## Supplied records
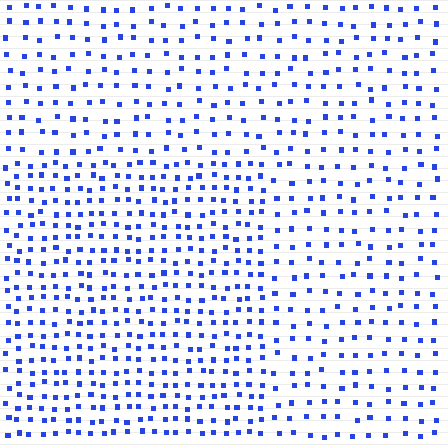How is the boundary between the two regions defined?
The boundary is defined by a change in element density (approximately 1.7x ratio). All elements are the same color, size, and shape.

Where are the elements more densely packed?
The elements are more densely packed inside the rectangle boundary.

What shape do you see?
I see a rectangle.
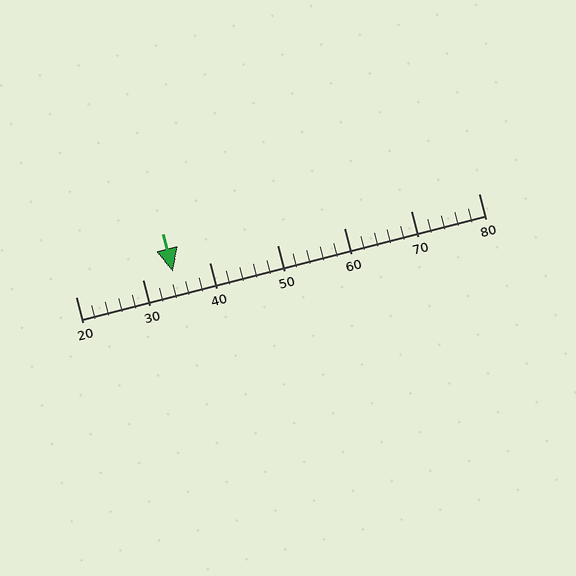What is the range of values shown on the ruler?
The ruler shows values from 20 to 80.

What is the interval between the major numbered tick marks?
The major tick marks are spaced 10 units apart.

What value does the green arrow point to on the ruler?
The green arrow points to approximately 34.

## What is asked
The required output is the span of lines from the one containing "What value does" to the last line, reproduced character for character.

## Solution to this exercise
What value does the green arrow point to on the ruler?
The green arrow points to approximately 34.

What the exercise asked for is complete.